* _Your goal_
Write the data out again in full, with no departure from the original.

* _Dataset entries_
********

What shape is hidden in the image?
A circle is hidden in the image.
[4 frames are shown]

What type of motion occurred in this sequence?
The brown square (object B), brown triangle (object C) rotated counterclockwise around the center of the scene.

********

* _Problem solution_
What shape is hidden in the image?
A circle is hidden in the image.
[4 frames are shown]

What type of motion occurred in this sequence?
The brown square (object B), brown triangle (object C) rotated counterclockwise around the center of the scene.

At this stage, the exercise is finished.